What you will do: Pictures are not part of the copy; repeat everything else in the records exactly.
>> START Stored rows
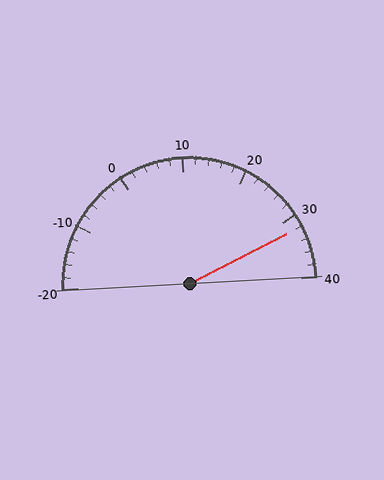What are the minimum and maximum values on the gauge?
The gauge ranges from -20 to 40.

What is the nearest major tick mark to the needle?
The nearest major tick mark is 30.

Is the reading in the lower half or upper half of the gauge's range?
The reading is in the upper half of the range (-20 to 40).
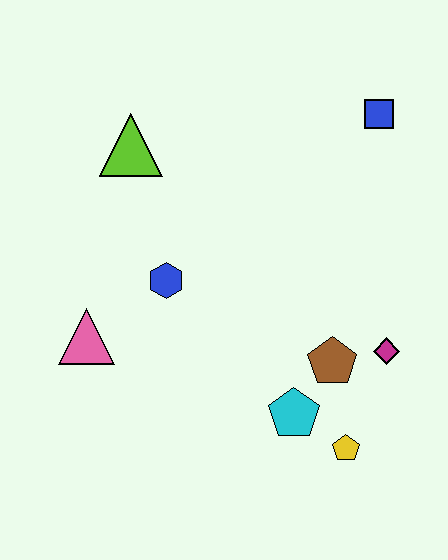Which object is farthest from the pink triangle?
The blue square is farthest from the pink triangle.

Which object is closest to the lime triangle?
The blue hexagon is closest to the lime triangle.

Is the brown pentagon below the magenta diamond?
Yes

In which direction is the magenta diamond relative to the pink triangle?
The magenta diamond is to the right of the pink triangle.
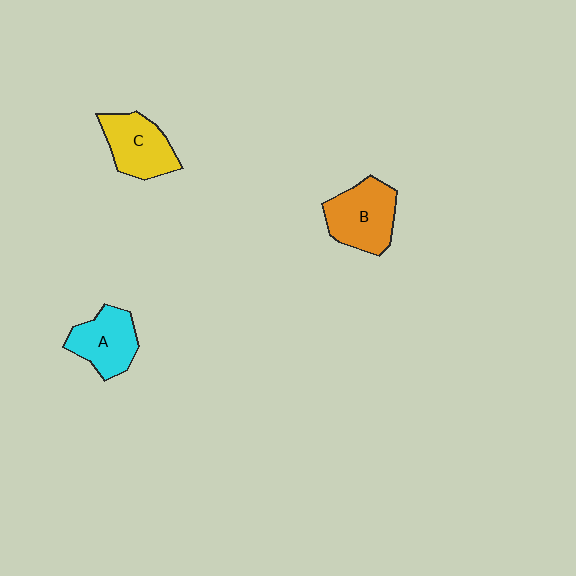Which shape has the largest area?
Shape B (orange).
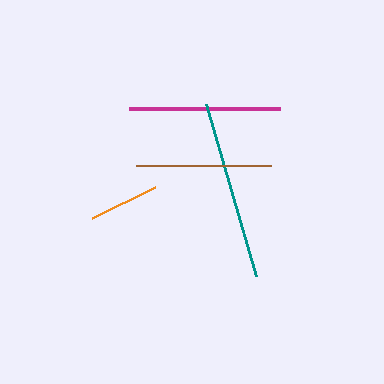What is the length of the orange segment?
The orange segment is approximately 71 pixels long.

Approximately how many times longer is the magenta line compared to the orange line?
The magenta line is approximately 2.1 times the length of the orange line.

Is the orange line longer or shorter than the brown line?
The brown line is longer than the orange line.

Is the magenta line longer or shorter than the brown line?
The magenta line is longer than the brown line.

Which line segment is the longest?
The teal line is the longest at approximately 180 pixels.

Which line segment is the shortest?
The orange line is the shortest at approximately 71 pixels.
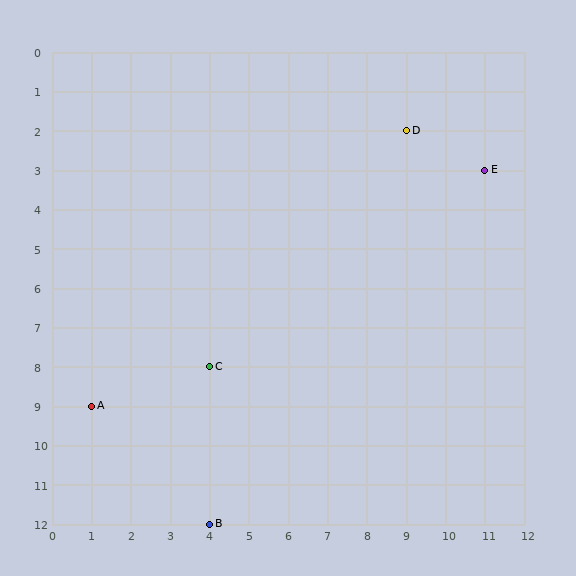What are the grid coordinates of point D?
Point D is at grid coordinates (9, 2).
>> END Stored rows
Finished exercise:
What are the minimum and maximum values on the gauge?
The gauge ranges from -20 to 40.

What is the nearest major tick mark to the needle?
The nearest major tick mark is 30.

Is the reading in the lower half or upper half of the gauge's range?
The reading is in the upper half of the range (-20 to 40).
Which object is farthest from the pink triangle?
The blue square is farthest from the pink triangle.

Which object is closest to the lime triangle?
The blue hexagon is closest to the lime triangle.

Is the brown pentagon below the magenta diamond?
Yes

In which direction is the magenta diamond relative to the pink triangle?
The magenta diamond is to the right of the pink triangle.
Which shape has the largest area?
Shape B (orange).
What is the length of the orange segment?
The orange segment is approximately 71 pixels long.

Approximately how many times longer is the magenta line compared to the orange line?
The magenta line is approximately 2.1 times the length of the orange line.

Is the orange line longer or shorter than the brown line?
The brown line is longer than the orange line.

Is the magenta line longer or shorter than the brown line?
The magenta line is longer than the brown line.

Which line segment is the longest?
The teal line is the longest at approximately 180 pixels.

Which line segment is the shortest?
The orange line is the shortest at approximately 71 pixels.
What are the grid coordinates of point D?
Point D is at grid coordinates (9, 2).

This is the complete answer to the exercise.